**Shape question data:**
— begin —

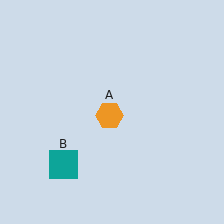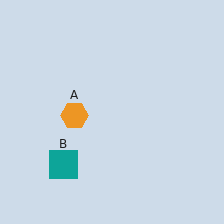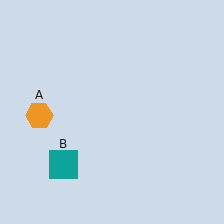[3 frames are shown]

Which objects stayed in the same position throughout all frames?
Teal square (object B) remained stationary.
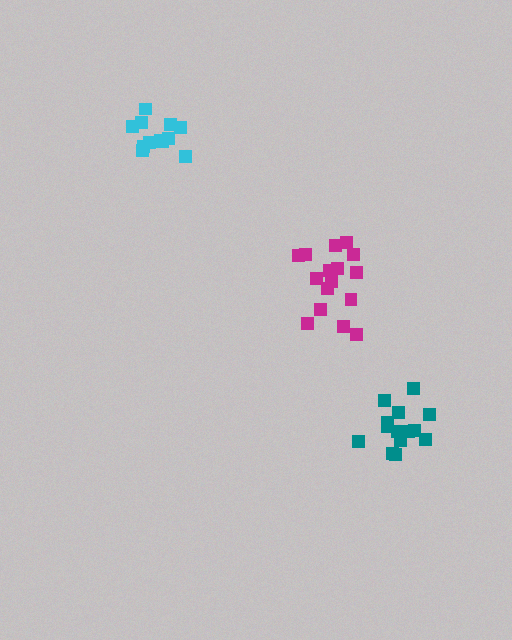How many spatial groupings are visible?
There are 3 spatial groupings.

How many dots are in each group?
Group 1: 16 dots, Group 2: 14 dots, Group 3: 12 dots (42 total).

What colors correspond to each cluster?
The clusters are colored: magenta, teal, cyan.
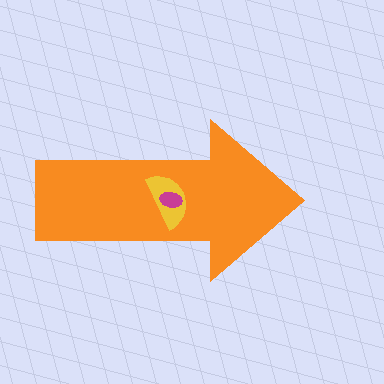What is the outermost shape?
The orange arrow.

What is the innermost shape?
The magenta ellipse.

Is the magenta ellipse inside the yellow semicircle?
Yes.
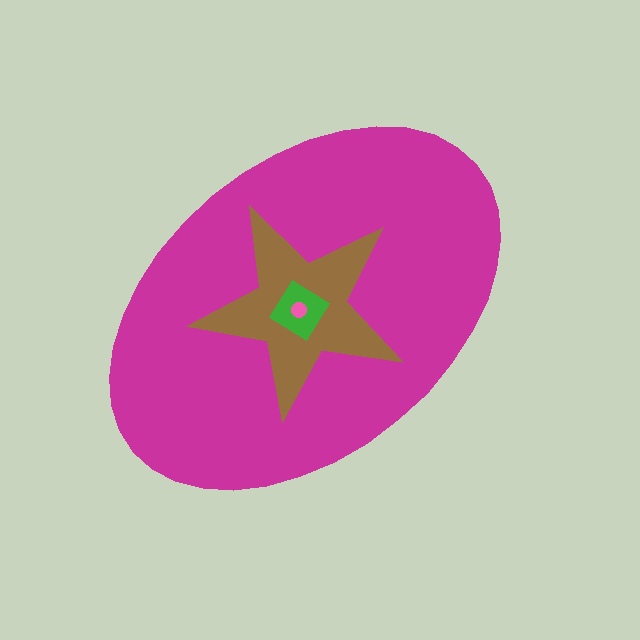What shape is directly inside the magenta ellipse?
The brown star.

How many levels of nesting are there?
4.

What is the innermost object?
The pink circle.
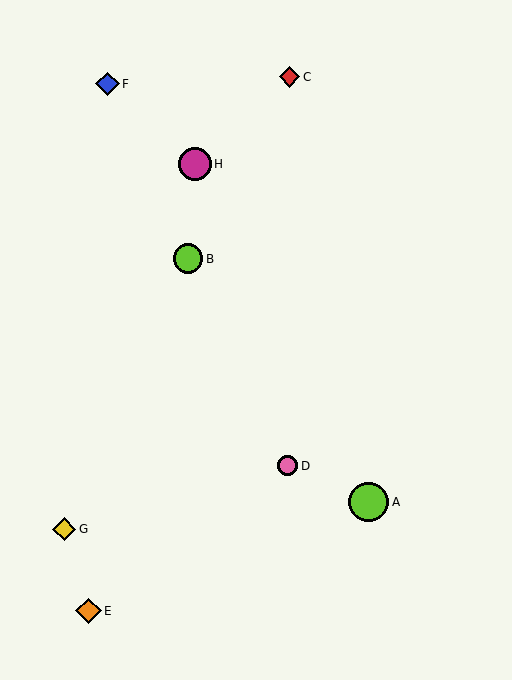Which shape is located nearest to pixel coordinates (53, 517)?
The yellow diamond (labeled G) at (64, 529) is nearest to that location.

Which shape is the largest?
The lime circle (labeled A) is the largest.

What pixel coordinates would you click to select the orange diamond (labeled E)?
Click at (88, 611) to select the orange diamond E.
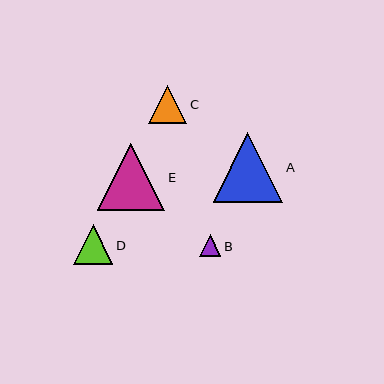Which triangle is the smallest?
Triangle B is the smallest with a size of approximately 21 pixels.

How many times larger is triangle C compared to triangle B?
Triangle C is approximately 1.8 times the size of triangle B.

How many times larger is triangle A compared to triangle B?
Triangle A is approximately 3.3 times the size of triangle B.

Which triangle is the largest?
Triangle A is the largest with a size of approximately 70 pixels.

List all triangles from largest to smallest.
From largest to smallest: A, E, D, C, B.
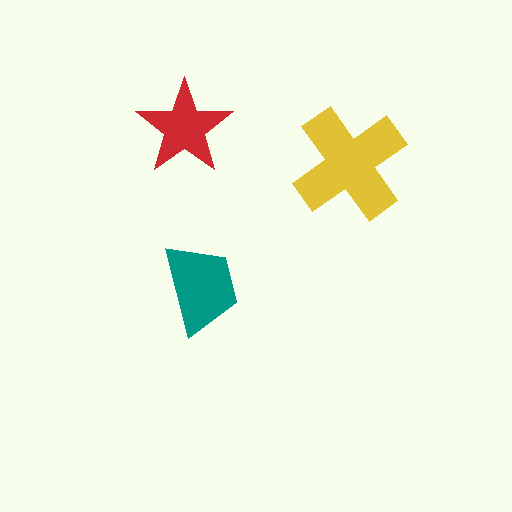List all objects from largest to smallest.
The yellow cross, the teal trapezoid, the red star.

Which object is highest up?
The red star is topmost.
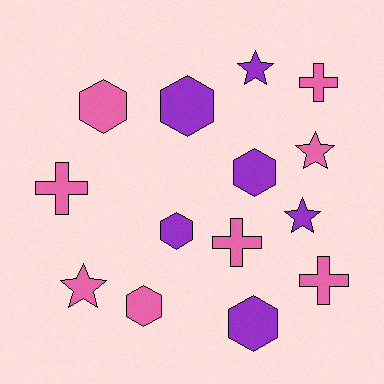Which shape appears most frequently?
Hexagon, with 6 objects.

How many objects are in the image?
There are 14 objects.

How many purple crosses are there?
There are no purple crosses.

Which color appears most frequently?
Pink, with 8 objects.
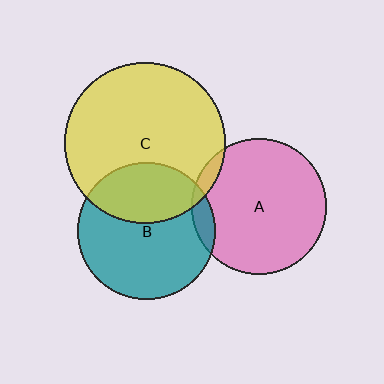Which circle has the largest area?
Circle C (yellow).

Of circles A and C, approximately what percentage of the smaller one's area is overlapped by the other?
Approximately 5%.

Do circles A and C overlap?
Yes.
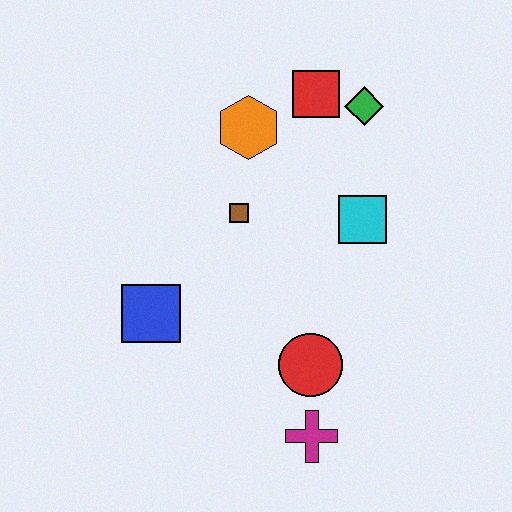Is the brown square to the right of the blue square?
Yes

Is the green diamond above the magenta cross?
Yes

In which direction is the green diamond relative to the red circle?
The green diamond is above the red circle.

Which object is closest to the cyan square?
The green diamond is closest to the cyan square.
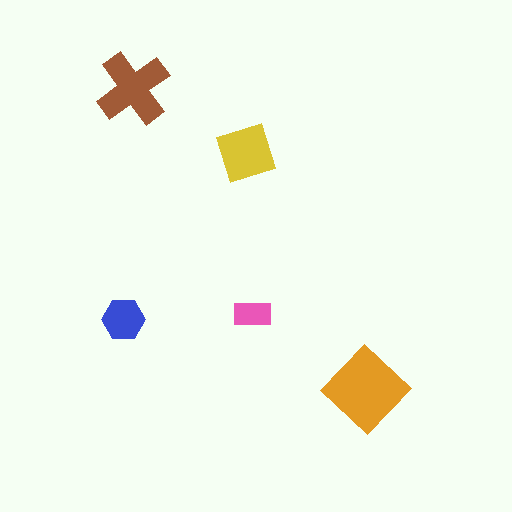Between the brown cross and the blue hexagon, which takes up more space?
The brown cross.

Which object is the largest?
The orange diamond.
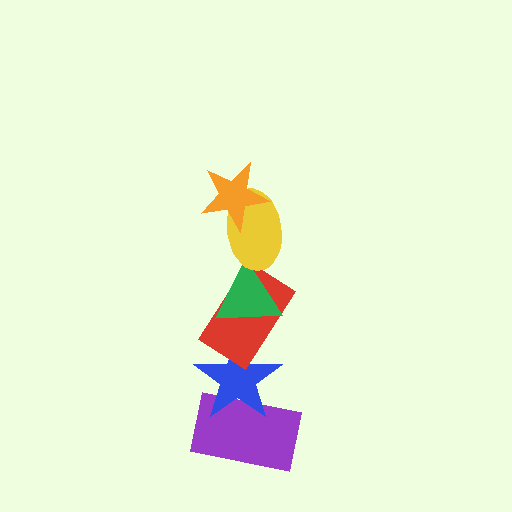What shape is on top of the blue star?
The red rectangle is on top of the blue star.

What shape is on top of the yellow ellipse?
The orange star is on top of the yellow ellipse.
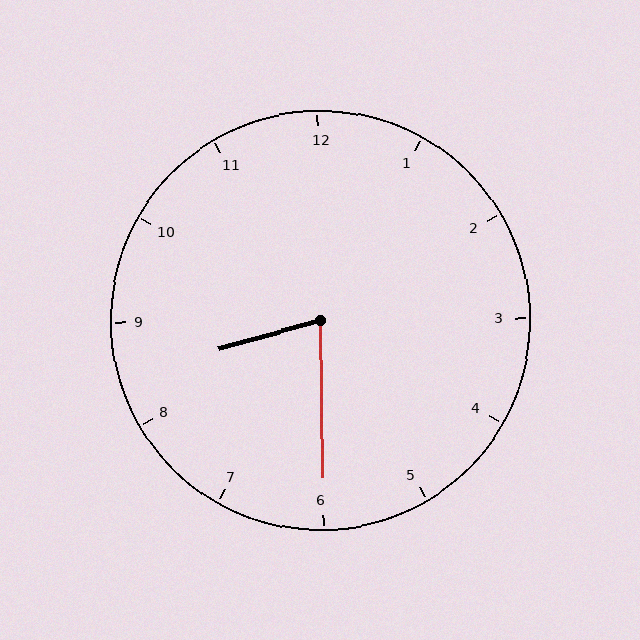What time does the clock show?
8:30.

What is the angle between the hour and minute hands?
Approximately 75 degrees.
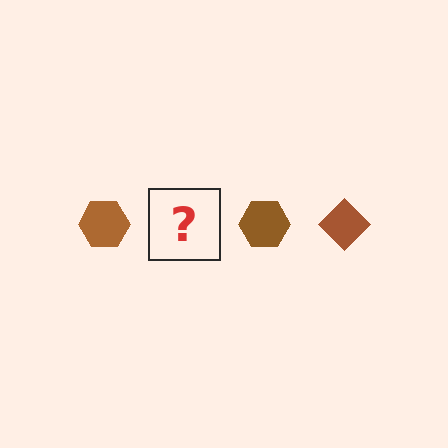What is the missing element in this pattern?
The missing element is a brown diamond.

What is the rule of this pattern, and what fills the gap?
The rule is that the pattern cycles through hexagon, diamond shapes in brown. The gap should be filled with a brown diamond.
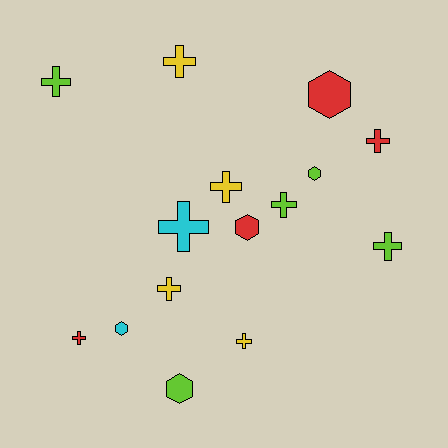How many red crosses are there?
There are 2 red crosses.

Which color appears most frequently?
Lime, with 5 objects.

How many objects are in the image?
There are 15 objects.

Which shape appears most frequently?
Cross, with 10 objects.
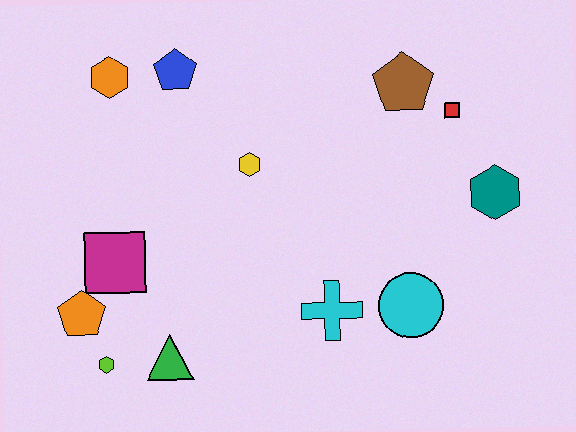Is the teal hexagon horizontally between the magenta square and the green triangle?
No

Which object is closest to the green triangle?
The lime hexagon is closest to the green triangle.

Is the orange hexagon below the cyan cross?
No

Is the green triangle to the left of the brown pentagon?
Yes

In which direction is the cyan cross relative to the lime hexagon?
The cyan cross is to the right of the lime hexagon.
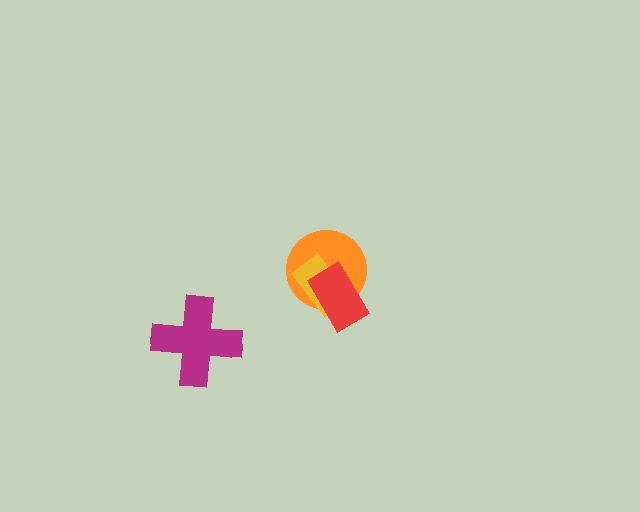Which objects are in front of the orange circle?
2 objects cover part of the orange circle: the yellow rectangle and the red rectangle.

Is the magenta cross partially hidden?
No, no other shape covers it.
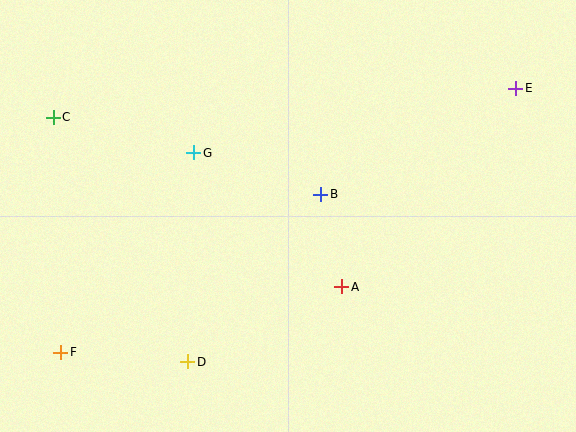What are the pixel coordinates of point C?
Point C is at (53, 117).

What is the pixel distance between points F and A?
The distance between F and A is 288 pixels.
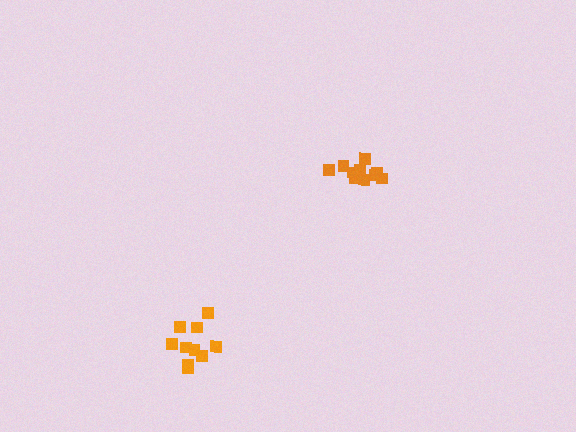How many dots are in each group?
Group 1: 11 dots, Group 2: 10 dots (21 total).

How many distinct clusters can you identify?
There are 2 distinct clusters.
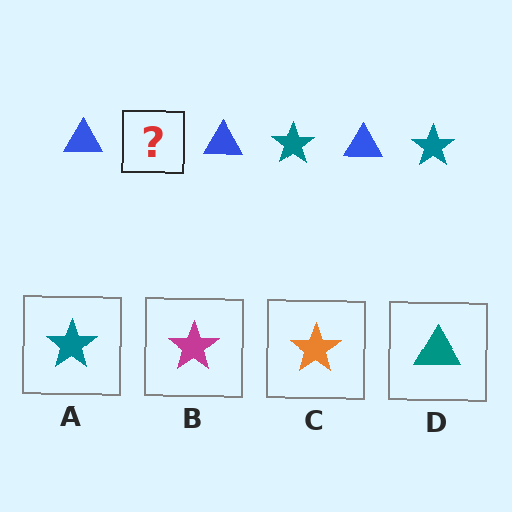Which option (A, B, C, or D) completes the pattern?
A.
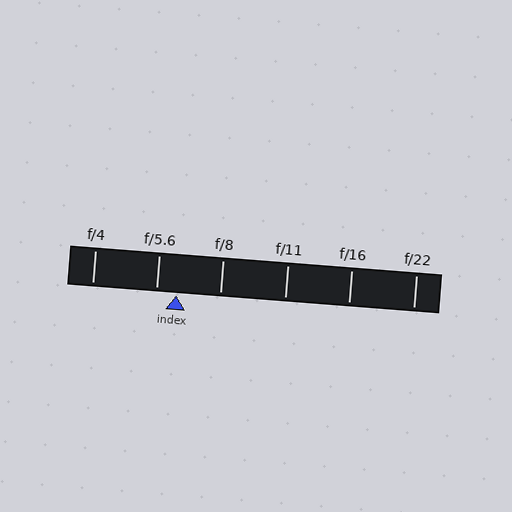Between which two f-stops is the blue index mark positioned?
The index mark is between f/5.6 and f/8.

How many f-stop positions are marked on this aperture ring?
There are 6 f-stop positions marked.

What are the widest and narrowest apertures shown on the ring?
The widest aperture shown is f/4 and the narrowest is f/22.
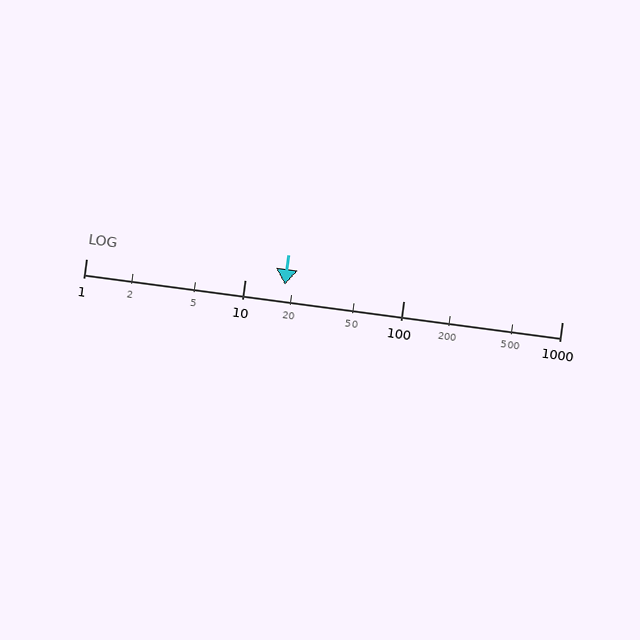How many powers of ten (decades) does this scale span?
The scale spans 3 decades, from 1 to 1000.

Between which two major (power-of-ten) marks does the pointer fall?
The pointer is between 10 and 100.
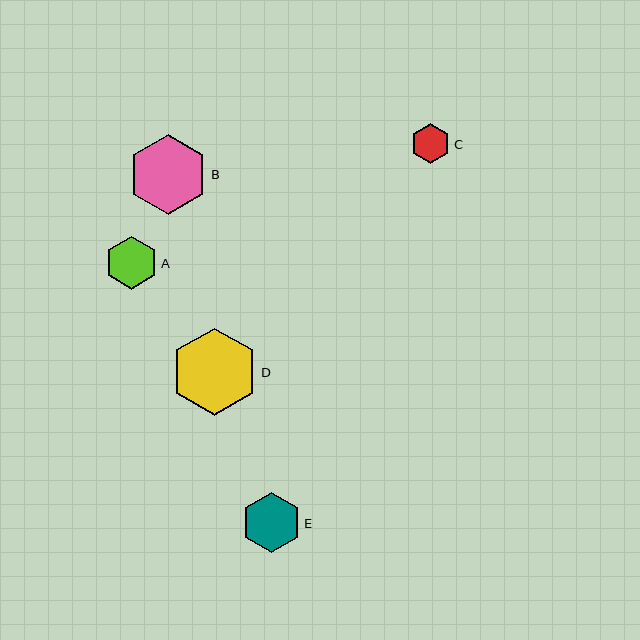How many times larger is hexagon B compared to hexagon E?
Hexagon B is approximately 1.3 times the size of hexagon E.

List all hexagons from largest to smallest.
From largest to smallest: D, B, E, A, C.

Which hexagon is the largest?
Hexagon D is the largest with a size of approximately 88 pixels.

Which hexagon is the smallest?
Hexagon C is the smallest with a size of approximately 40 pixels.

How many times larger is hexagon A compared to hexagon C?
Hexagon A is approximately 1.3 times the size of hexagon C.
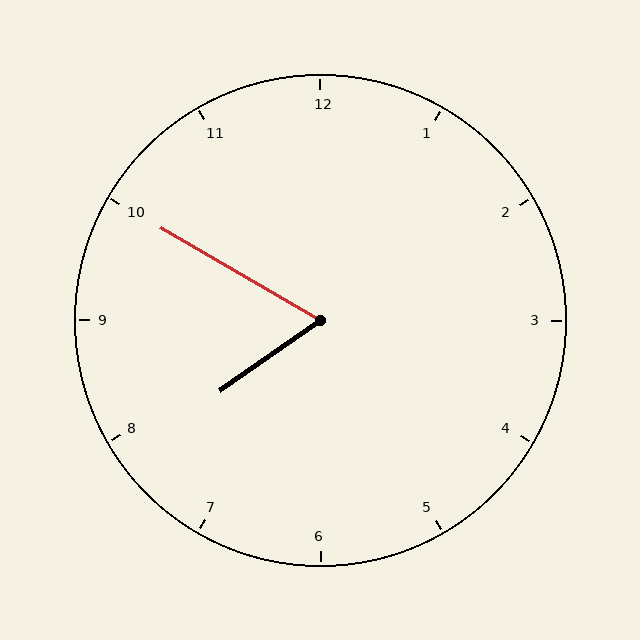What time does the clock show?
7:50.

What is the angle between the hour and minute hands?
Approximately 65 degrees.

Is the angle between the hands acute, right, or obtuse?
It is acute.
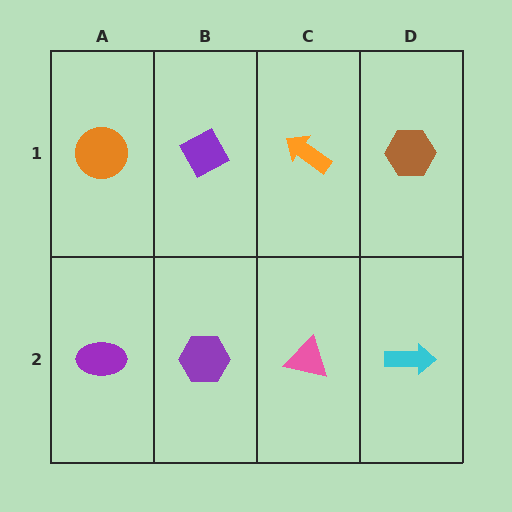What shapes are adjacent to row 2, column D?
A brown hexagon (row 1, column D), a pink triangle (row 2, column C).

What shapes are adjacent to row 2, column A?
An orange circle (row 1, column A), a purple hexagon (row 2, column B).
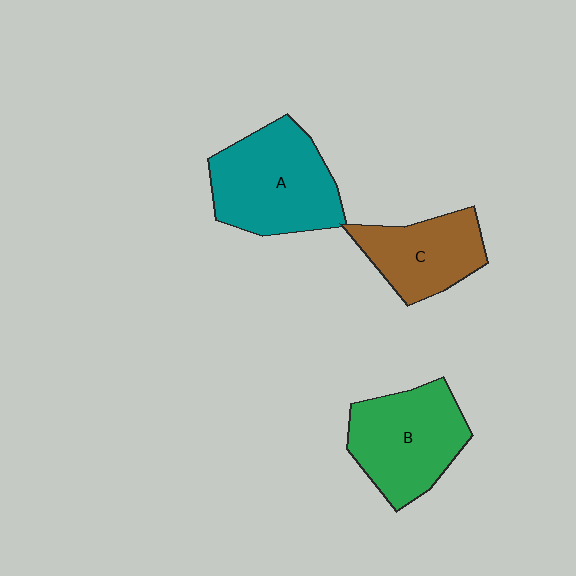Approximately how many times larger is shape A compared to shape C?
Approximately 1.4 times.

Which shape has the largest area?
Shape A (teal).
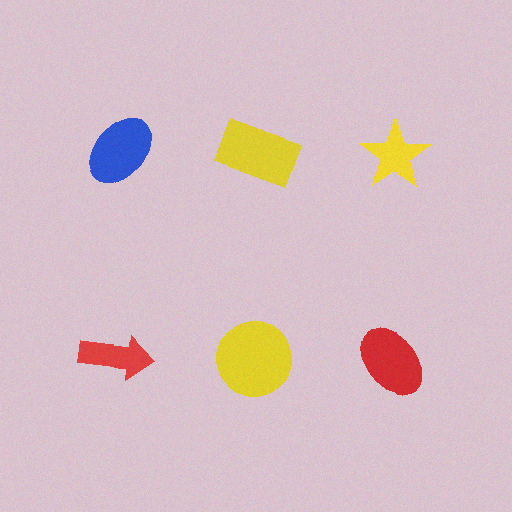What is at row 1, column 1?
A blue ellipse.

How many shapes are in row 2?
3 shapes.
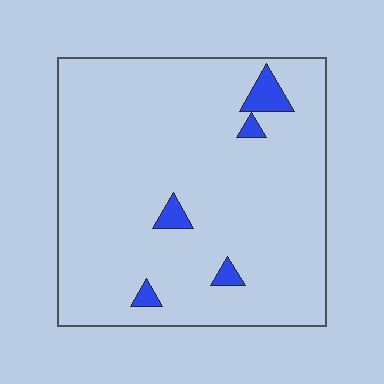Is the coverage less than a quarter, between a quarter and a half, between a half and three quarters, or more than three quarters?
Less than a quarter.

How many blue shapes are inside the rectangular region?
5.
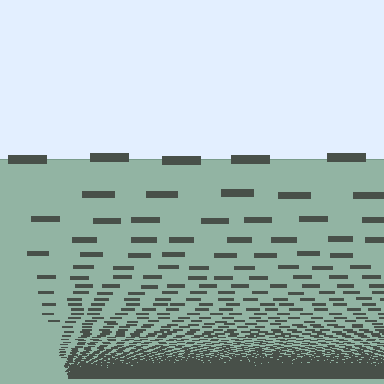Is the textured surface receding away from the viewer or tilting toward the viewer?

— end —

**Task objective:** Reproduce verbatim every line starting at the line that holds "What is at row 1, column 1?" and ending with the final line of the data; omit the pictures.

**Answer to this task:**
What is at row 1, column 1?
A blue ellipse.

How many shapes are in row 2?
3 shapes.
Is the coverage less than a quarter, between a quarter and a half, between a half and three quarters, or more than three quarters?
Less than a quarter.

How many blue shapes are inside the rectangular region?
5.
Is the textured surface receding away from the viewer or tilting toward the viewer?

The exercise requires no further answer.